**Material for this task**.
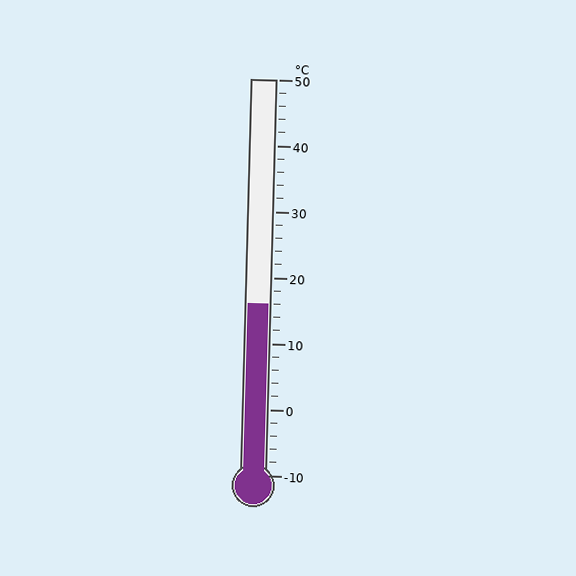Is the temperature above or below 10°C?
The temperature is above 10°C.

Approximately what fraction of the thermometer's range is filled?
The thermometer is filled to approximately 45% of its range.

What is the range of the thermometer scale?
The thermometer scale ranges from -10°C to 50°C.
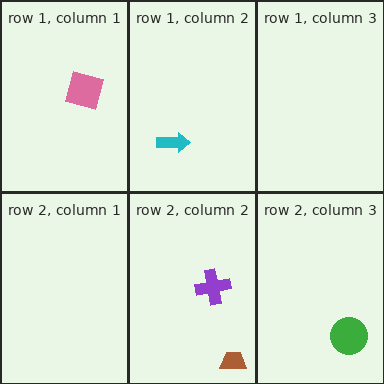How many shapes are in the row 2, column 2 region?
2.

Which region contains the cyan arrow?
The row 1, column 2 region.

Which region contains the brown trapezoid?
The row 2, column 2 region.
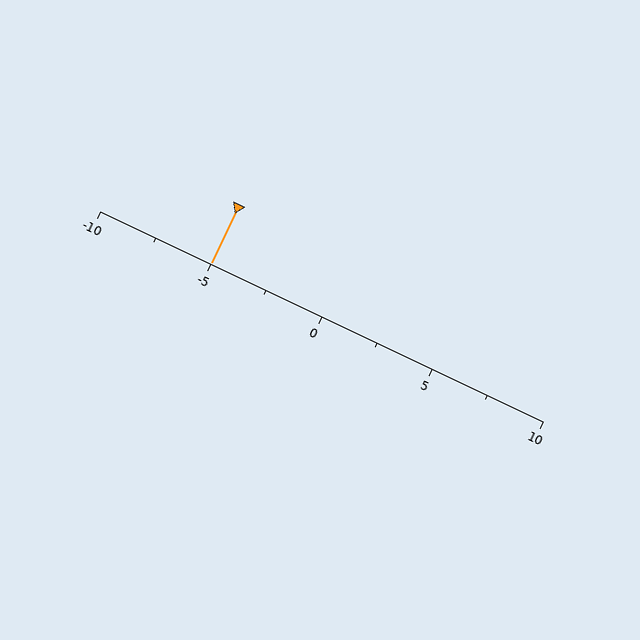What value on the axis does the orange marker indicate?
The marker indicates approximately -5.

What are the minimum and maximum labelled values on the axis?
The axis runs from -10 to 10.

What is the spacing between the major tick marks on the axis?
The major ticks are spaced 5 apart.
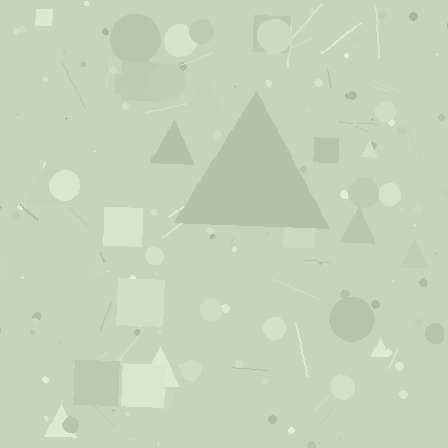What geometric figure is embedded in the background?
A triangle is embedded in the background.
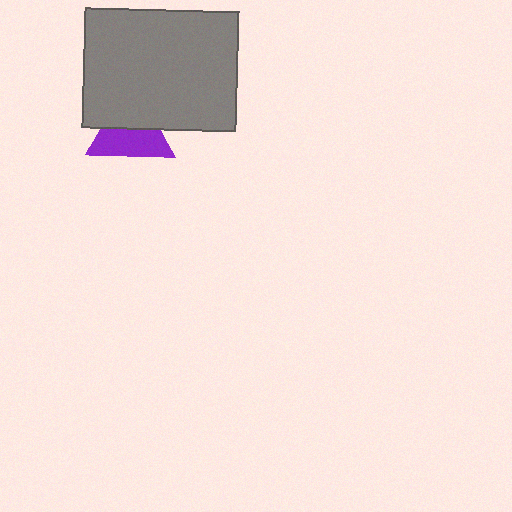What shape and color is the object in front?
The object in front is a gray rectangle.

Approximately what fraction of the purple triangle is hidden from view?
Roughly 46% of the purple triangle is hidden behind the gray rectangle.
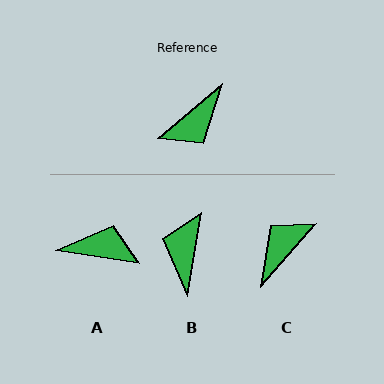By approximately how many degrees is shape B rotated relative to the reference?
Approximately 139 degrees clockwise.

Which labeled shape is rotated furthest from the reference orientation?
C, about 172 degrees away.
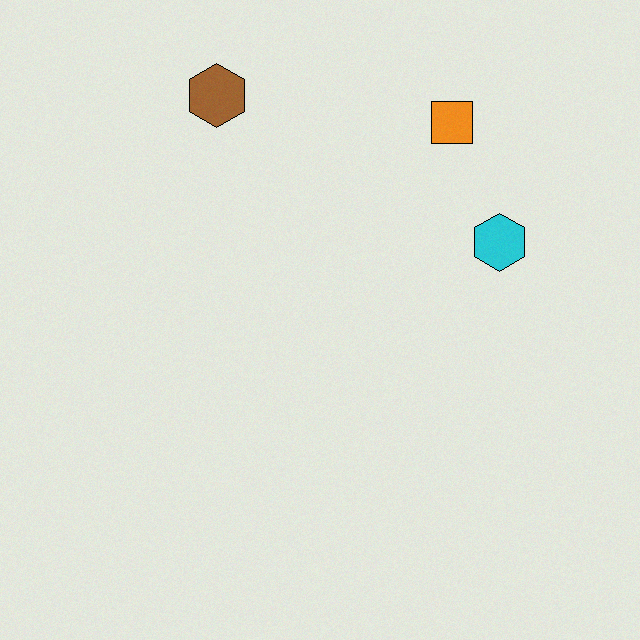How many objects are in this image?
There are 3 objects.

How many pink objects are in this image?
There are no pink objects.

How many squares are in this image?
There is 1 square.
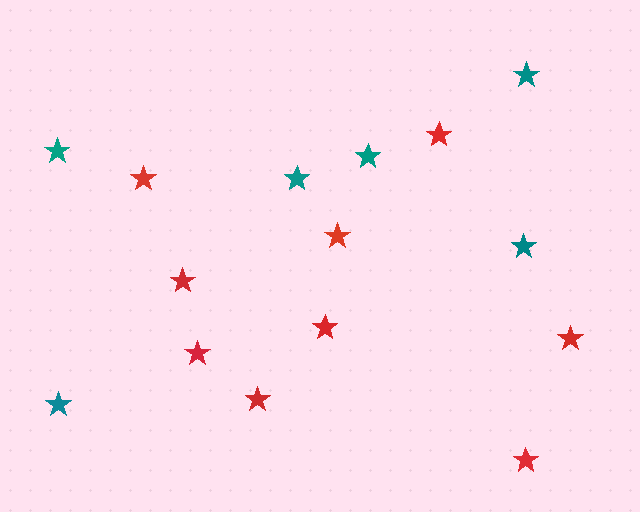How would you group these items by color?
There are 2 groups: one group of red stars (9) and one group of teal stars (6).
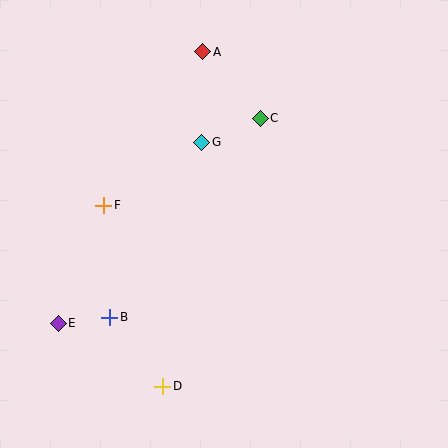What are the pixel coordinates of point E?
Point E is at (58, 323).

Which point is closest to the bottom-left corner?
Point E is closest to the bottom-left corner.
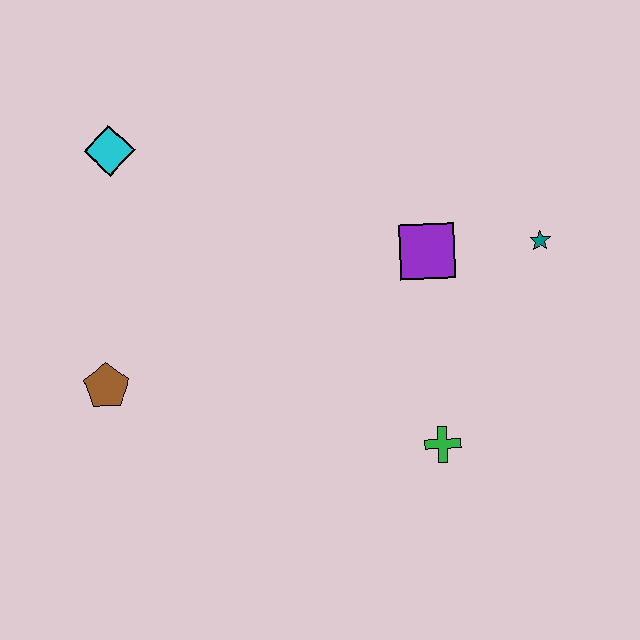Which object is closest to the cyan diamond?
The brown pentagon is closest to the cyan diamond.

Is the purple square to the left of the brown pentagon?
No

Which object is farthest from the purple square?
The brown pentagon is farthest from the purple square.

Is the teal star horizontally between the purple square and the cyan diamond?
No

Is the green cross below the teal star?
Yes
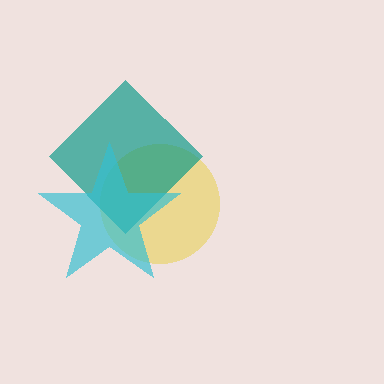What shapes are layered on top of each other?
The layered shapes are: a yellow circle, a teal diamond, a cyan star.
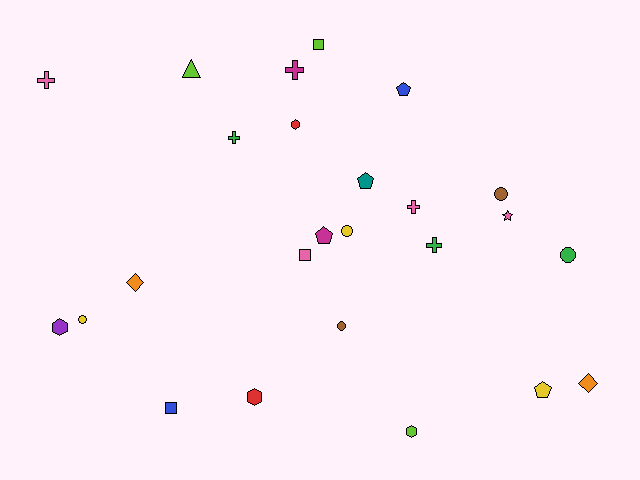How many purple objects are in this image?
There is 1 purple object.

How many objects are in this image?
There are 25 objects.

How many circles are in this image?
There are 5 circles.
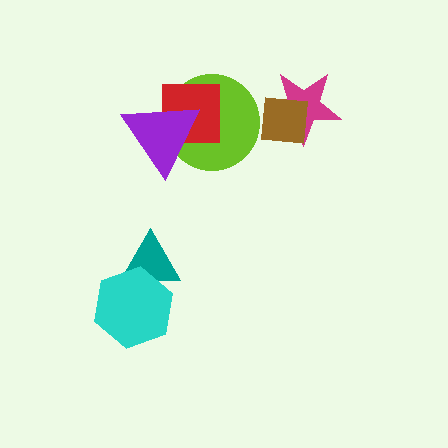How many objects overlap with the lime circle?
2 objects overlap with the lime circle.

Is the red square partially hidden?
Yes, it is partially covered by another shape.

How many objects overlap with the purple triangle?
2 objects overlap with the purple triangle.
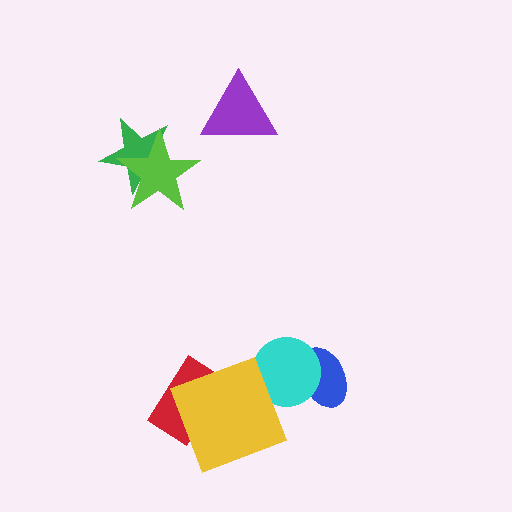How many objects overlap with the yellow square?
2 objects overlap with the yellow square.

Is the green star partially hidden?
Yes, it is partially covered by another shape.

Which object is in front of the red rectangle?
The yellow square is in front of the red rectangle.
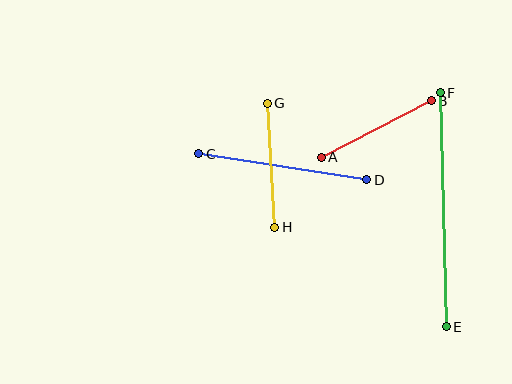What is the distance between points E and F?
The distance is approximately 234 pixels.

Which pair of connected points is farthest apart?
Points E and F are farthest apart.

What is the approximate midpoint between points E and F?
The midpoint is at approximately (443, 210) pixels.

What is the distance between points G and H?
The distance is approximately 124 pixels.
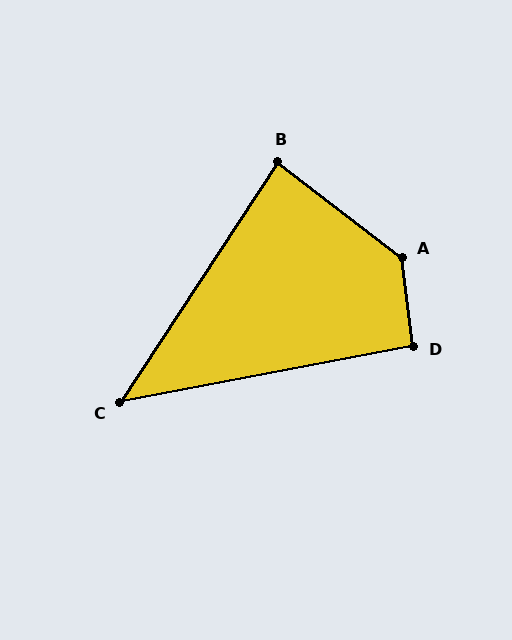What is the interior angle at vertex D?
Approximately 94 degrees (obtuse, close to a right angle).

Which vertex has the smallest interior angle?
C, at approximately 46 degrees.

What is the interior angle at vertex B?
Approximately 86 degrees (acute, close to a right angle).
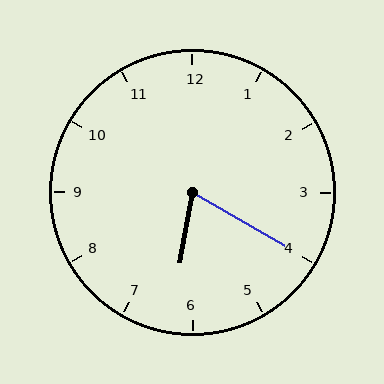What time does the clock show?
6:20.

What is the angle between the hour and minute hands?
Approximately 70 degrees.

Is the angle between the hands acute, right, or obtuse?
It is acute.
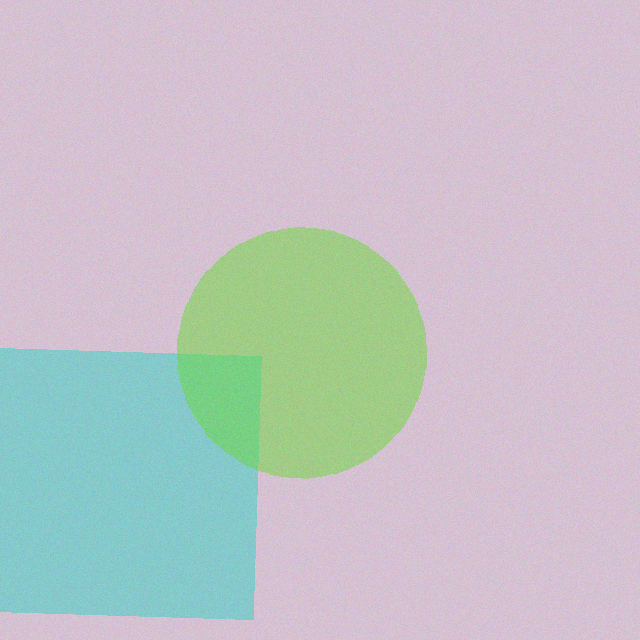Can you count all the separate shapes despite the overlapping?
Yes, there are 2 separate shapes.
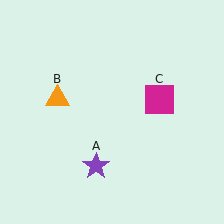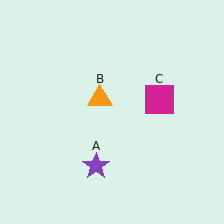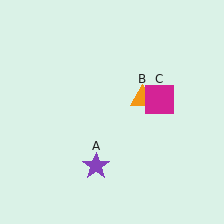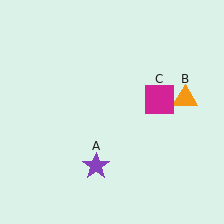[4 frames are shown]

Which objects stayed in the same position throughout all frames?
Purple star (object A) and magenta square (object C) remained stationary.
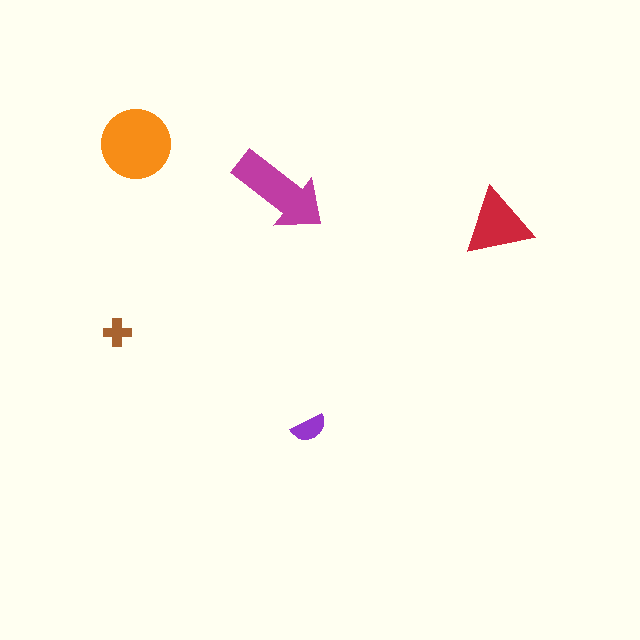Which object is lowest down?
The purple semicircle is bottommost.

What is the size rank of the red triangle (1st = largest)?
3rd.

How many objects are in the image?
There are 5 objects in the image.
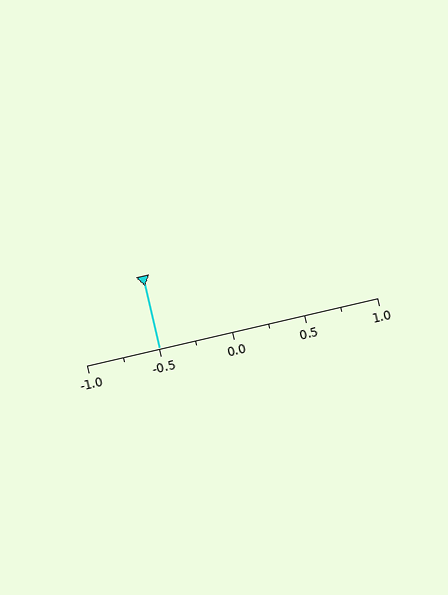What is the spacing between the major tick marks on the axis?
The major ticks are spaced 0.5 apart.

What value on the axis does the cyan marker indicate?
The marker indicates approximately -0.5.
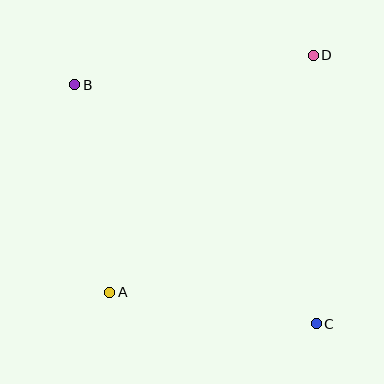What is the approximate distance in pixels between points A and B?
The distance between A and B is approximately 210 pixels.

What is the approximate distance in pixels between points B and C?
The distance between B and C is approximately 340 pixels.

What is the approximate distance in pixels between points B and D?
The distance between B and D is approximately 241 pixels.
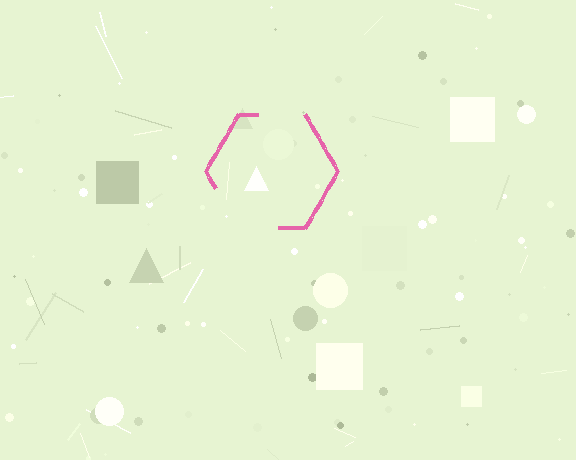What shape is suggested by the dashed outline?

**Short problem**.
Omitting all images, retype each line of the records precisely.

**Task output**.
Is the temperature above or below 10°C?
The temperature is above 10°C.

Approximately what fraction of the thermometer's range is filled?
The thermometer is filled to approximately 45% of its range.

What is the range of the thermometer scale?
The thermometer scale ranges from -10°C to 50°C.
How many shapes are in the row 2, column 2 region?
2.

Which region contains the cyan arrow?
The row 1, column 2 region.

Which region contains the brown trapezoid?
The row 2, column 2 region.
What value on the axis does the orange marker indicate?
The marker indicates approximately -5.

What are the minimum and maximum labelled values on the axis?
The axis runs from -10 to 10.

What is the spacing between the major tick marks on the axis?
The major ticks are spaced 5 apart.
What geometric figure is embedded in the background?
A triangle is embedded in the background.
What shape and color is the object in front?
The object in front is a gray rectangle.

Approximately what fraction of the purple triangle is hidden from view?
Roughly 46% of the purple triangle is hidden behind the gray rectangle.
By approximately how many degrees is shape B rotated relative to the reference?
Approximately 139 degrees clockwise.

Which labeled shape is rotated furthest from the reference orientation?
C, about 172 degrees away.
How many objects are in this image?
There are 3 objects.

How many pink objects are in this image?
There are no pink objects.

How many squares are in this image?
There is 1 square.
How would you group these items by color?
There are 2 groups: one group of red stars (9) and one group of teal stars (6).
What are the pixel coordinates of point E?
Point E is at (58, 323).

Which point is closest to the bottom-left corner?
Point E is closest to the bottom-left corner.
Which object is closest to the cyan diamond?
The brown pentagon is closest to the cyan diamond.

Is the purple square to the left of the brown pentagon?
No

Which object is farthest from the purple square?
The brown pentagon is farthest from the purple square.

Is the teal star horizontally between the purple square and the cyan diamond?
No

Is the green cross below the teal star?
Yes
What shapes are layered on top of each other?
The layered shapes are: a yellow circle, a teal diamond, a cyan star.
How many purple objects are in this image?
There is 1 purple object.

How many objects are in this image?
There are 25 objects.

How many circles are in this image?
There are 5 circles.
How many objects overlap with the lime circle?
2 objects overlap with the lime circle.

Is the red square partially hidden?
Yes, it is partially covered by another shape.

How many objects overlap with the purple triangle?
2 objects overlap with the purple triangle.
How many objects overlap with the yellow square?
2 objects overlap with the yellow square.

Is the green star partially hidden?
Yes, it is partially covered by another shape.

Which object is in front of the red rectangle?
The yellow square is in front of the red rectangle.
What is the distance between points E and F?
The distance is approximately 234 pixels.

Which pair of connected points is farthest apart?
Points E and F are farthest apart.

What is the approximate midpoint between points E and F?
The midpoint is at approximately (443, 210) pixels.

What is the distance between points G and H?
The distance is approximately 124 pixels.
What is the interior angle at vertex D?
Approximately 94 degrees (obtuse, close to a right angle).

Which vertex has the smallest interior angle?
C, at approximately 46 degrees.

What is the interior angle at vertex B?
Approximately 86 degrees (acute, close to a right angle).
What time does the clock show?
6:20.

What is the angle between the hour and minute hands?
Approximately 70 degrees.

Is the angle between the hands acute, right, or obtuse?
It is acute.
Can you count all the separate shapes despite the overlapping?
Yes, there are 2 separate shapes.
[4 frames are shown]

Which objects stayed in the same position throughout all frames?
Purple star (object A) and magenta square (object C) remained stationary.
Which object is lowest down?
The purple semicircle is bottommost.

What is the size rank of the red triangle (1st = largest)?
3rd.

How many objects are in the image?
There are 5 objects in the image.
What is the spacing between the major tick marks on the axis?
The major ticks are spaced 0.5 apart.

What value on the axis does the cyan marker indicate?
The marker indicates approximately -0.5.
What is the approximate distance in pixels between points A and B?
The distance between A and B is approximately 210 pixels.

What is the approximate distance in pixels between points B and C?
The distance between B and C is approximately 340 pixels.

What is the approximate distance in pixels between points B and D?
The distance between B and D is approximately 241 pixels.
What shape is suggested by the dashed outline?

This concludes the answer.